WHAT THIS TASK INVOLVES:
Exclude the pictures, then quote exactly the lines from the one holding "Is the angle between the hands" through the last line of the records.

[Recorded data]
___
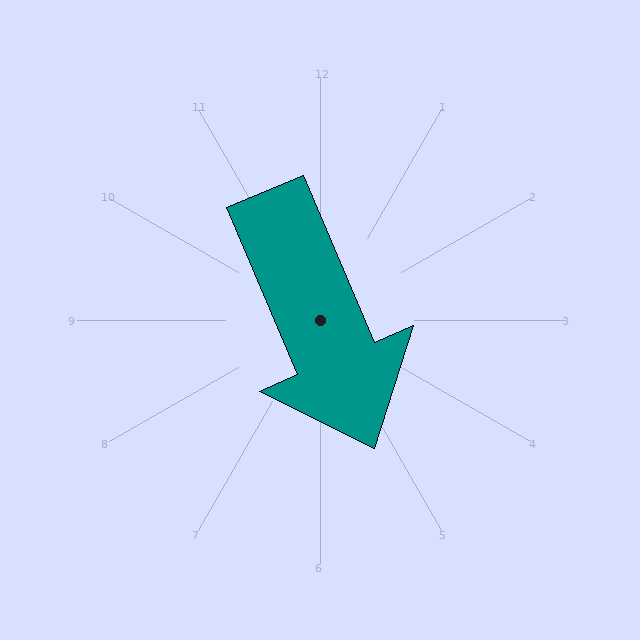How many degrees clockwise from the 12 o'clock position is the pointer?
Approximately 157 degrees.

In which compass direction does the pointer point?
Southeast.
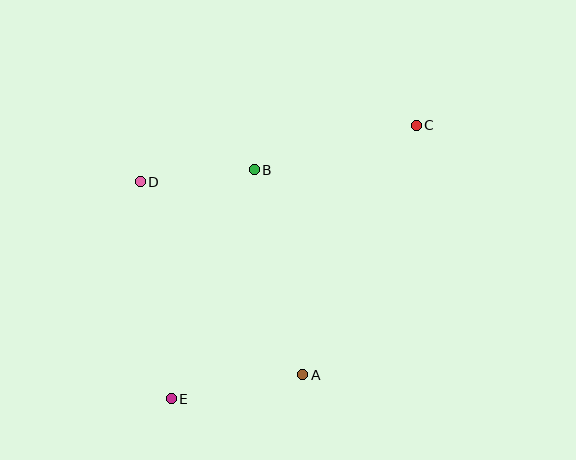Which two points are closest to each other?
Points B and D are closest to each other.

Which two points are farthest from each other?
Points C and E are farthest from each other.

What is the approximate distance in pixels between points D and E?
The distance between D and E is approximately 219 pixels.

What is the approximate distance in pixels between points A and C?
The distance between A and C is approximately 274 pixels.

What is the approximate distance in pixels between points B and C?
The distance between B and C is approximately 168 pixels.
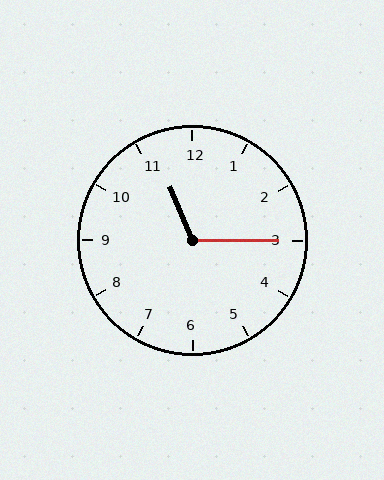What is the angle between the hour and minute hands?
Approximately 112 degrees.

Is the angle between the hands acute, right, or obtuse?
It is obtuse.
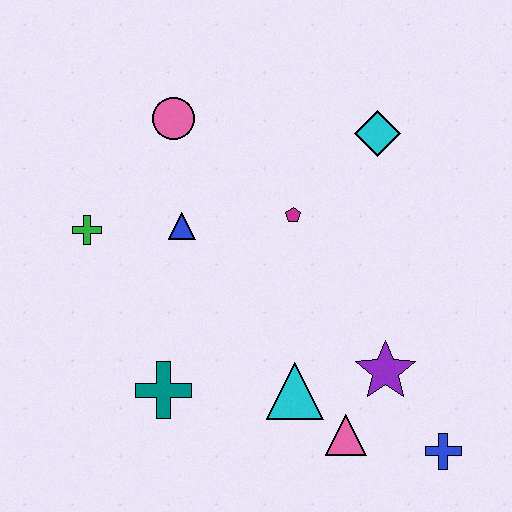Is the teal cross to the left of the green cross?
No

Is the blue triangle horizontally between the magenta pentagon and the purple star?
No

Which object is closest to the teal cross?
The cyan triangle is closest to the teal cross.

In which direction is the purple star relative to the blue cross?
The purple star is above the blue cross.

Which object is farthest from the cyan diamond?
The teal cross is farthest from the cyan diamond.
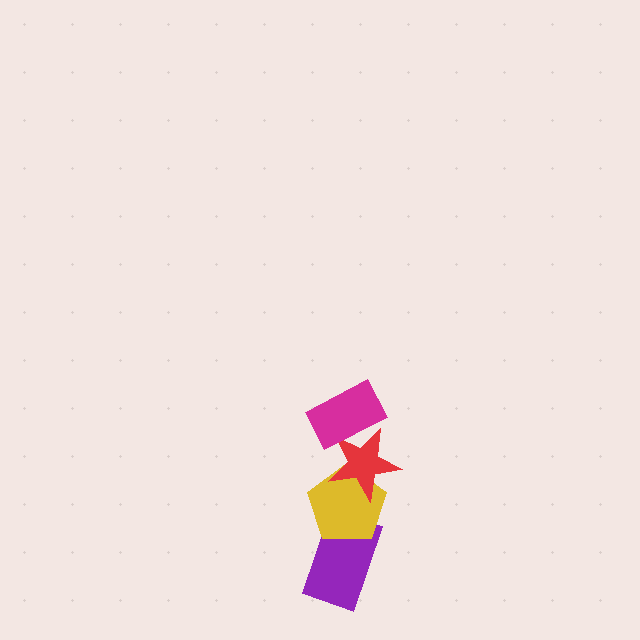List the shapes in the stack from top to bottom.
From top to bottom: the magenta rectangle, the red star, the yellow pentagon, the purple rectangle.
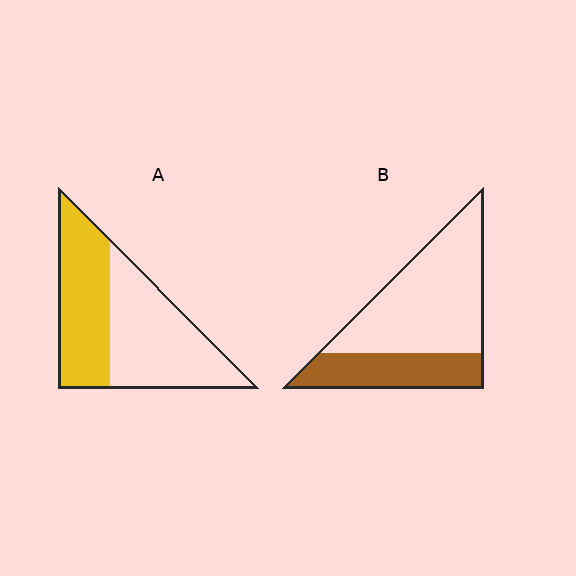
___
THE COMPLETED TASK:
Is the angle between the hands acute, right, or obtuse?
It is obtuse.
Is the teal cross to the left of the green cross?
No

Is the blue triangle horizontally between the magenta pentagon and the purple star?
No

Which object is closest to the teal cross?
The cyan triangle is closest to the teal cross.

In which direction is the purple star relative to the blue cross?
The purple star is above the blue cross.

Which object is farthest from the cyan diamond?
The teal cross is farthest from the cyan diamond.
List the shapes in the stack from top to bottom.
From top to bottom: the magenta rectangle, the red star, the yellow pentagon, the purple rectangle.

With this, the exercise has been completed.